PROVIDED RECORDS -
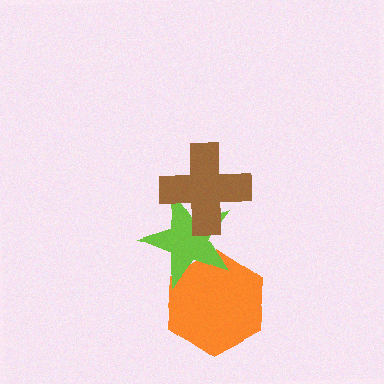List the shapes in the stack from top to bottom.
From top to bottom: the brown cross, the lime star, the orange hexagon.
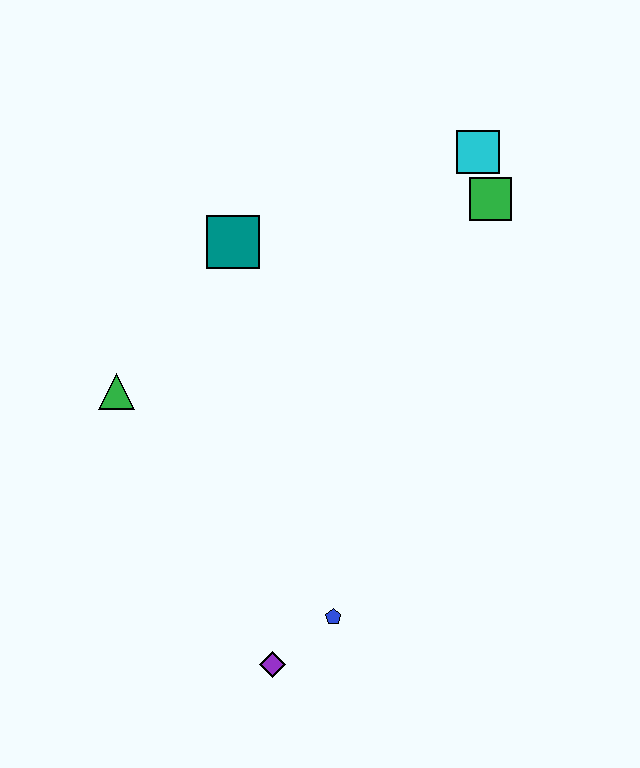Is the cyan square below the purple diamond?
No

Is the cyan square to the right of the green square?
No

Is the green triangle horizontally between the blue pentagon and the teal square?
No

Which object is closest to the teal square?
The green triangle is closest to the teal square.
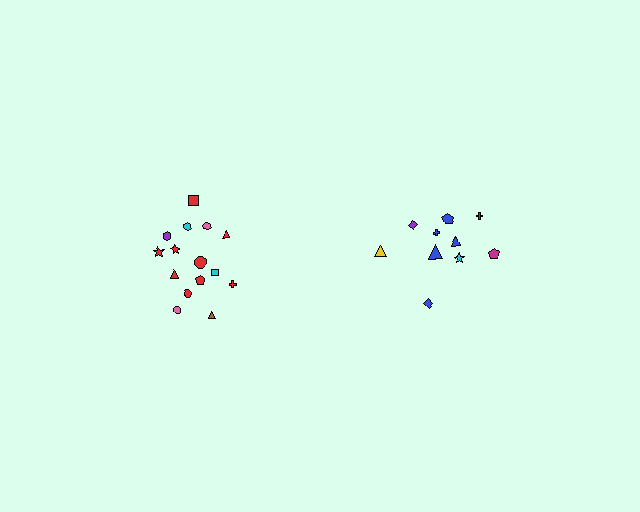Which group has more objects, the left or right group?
The left group.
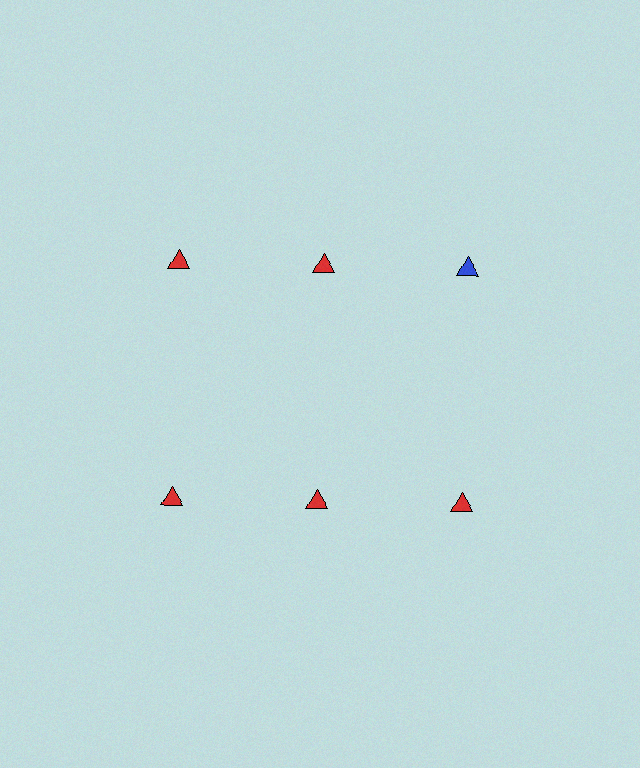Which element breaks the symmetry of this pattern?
The blue triangle in the top row, rightmost column breaks the symmetry. All other shapes are red triangles.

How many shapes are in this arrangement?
There are 6 shapes arranged in a grid pattern.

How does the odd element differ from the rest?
It has a different color: blue instead of red.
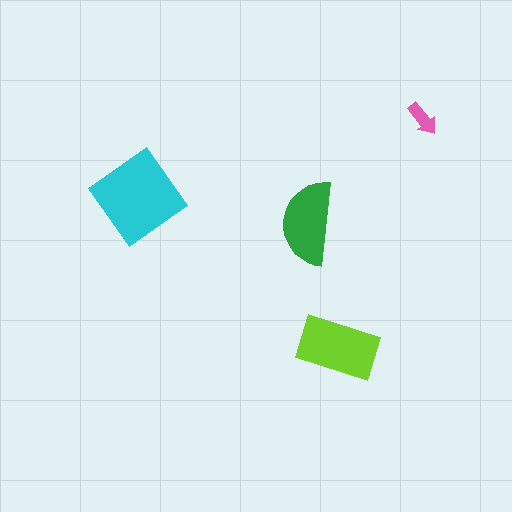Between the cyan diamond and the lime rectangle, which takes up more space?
The cyan diamond.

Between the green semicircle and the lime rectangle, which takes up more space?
The lime rectangle.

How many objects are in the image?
There are 4 objects in the image.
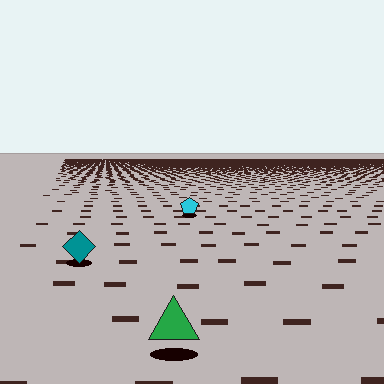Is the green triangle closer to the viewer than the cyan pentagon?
Yes. The green triangle is closer — you can tell from the texture gradient: the ground texture is coarser near it.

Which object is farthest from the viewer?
The cyan pentagon is farthest from the viewer. It appears smaller and the ground texture around it is denser.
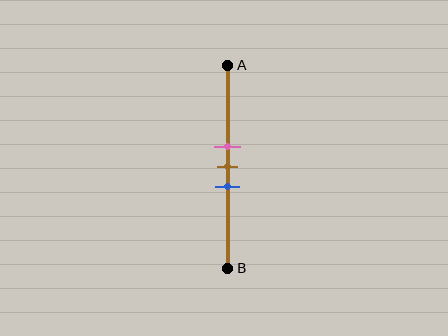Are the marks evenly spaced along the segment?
The marks are evenly spaced relative to one another, but the two end sections (A to the first mark and the last mark to B) are longer than the gaps between the marks, so they do not divide the segment into equal parts.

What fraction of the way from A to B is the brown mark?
The brown mark is approximately 50% (0.5) of the way from A to B.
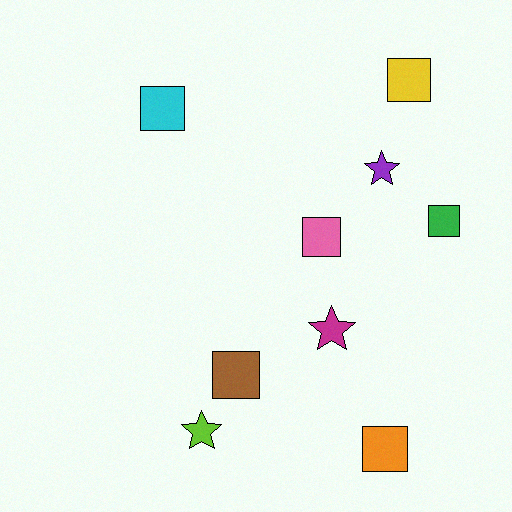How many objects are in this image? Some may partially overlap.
There are 9 objects.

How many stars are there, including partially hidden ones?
There are 3 stars.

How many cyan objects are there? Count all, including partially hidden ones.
There is 1 cyan object.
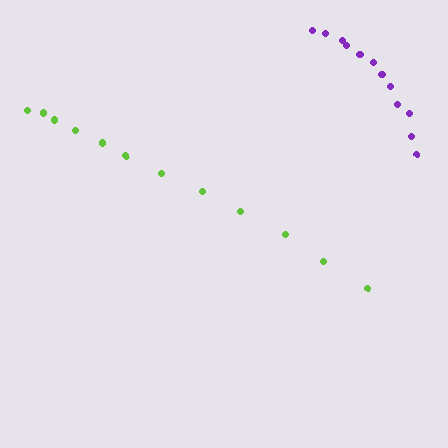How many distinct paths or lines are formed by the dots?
There are 2 distinct paths.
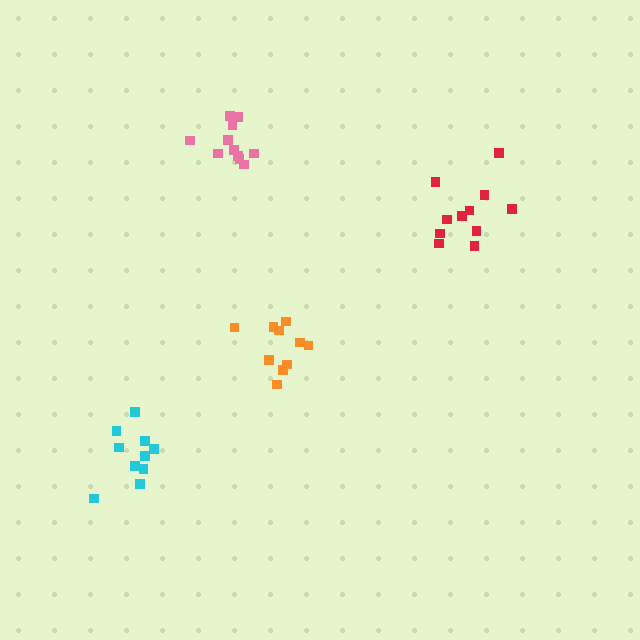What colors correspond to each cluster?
The clusters are colored: orange, red, pink, cyan.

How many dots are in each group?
Group 1: 10 dots, Group 2: 11 dots, Group 3: 11 dots, Group 4: 10 dots (42 total).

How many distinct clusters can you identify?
There are 4 distinct clusters.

OBJECTIVE - Print the complete listing exactly, apart from any pictures.

SOLUTION FOR THIS EXERCISE -
List the shapes in the stack from top to bottom.
From top to bottom: the brown cross, the lime star, the orange hexagon.
Is the cyan square below the purple diamond?
No

Is the cyan square to the right of the green square?
No

Is the green triangle horizontally between the blue pentagon and the teal square?
No

Which object is closest to the teal square?
The green triangle is closest to the teal square.
Which group has more objects, the left or right group?
The left group.
Which element breaks the symmetry of this pattern?
The blue triangle in the top row, rightmost column breaks the symmetry. All other shapes are red triangles.

How many shapes are in this arrangement?
There are 6 shapes arranged in a grid pattern.

How does the odd element differ from the rest?
It has a different color: blue instead of red.
Between the cyan diamond and the lime rectangle, which takes up more space?
The cyan diamond.

Between the green semicircle and the lime rectangle, which takes up more space?
The lime rectangle.

How many objects are in the image?
There are 4 objects in the image.
Is the green triangle closer to the viewer than the cyan pentagon?
Yes. The green triangle is closer — you can tell from the texture gradient: the ground texture is coarser near it.

Which object is farthest from the viewer?
The cyan pentagon is farthest from the viewer. It appears smaller and the ground texture around it is denser.
Are the marks evenly spaced along the segment?
The marks are evenly spaced relative to one another, but the two end sections (A to the first mark and the last mark to B) are longer than the gaps between the marks, so they do not divide the segment into equal parts.

What fraction of the way from A to B is the brown mark?
The brown mark is approximately 50% (0.5) of the way from A to B.
How many objects are in this image? Some may partially overlap.
There are 9 objects.

How many stars are there, including partially hidden ones?
There are 3 stars.

How many cyan objects are there? Count all, including partially hidden ones.
There is 1 cyan object.
How many distinct paths or lines are formed by the dots?
There are 2 distinct paths.
What colors correspond to each cluster?
The clusters are colored: orange, red, pink, cyan.

How many dots are in each group?
Group 1: 10 dots, Group 2: 11 dots, Group 3: 11 dots, Group 4: 10 dots (42 total).

How many distinct clusters can you identify?
There are 4 distinct clusters.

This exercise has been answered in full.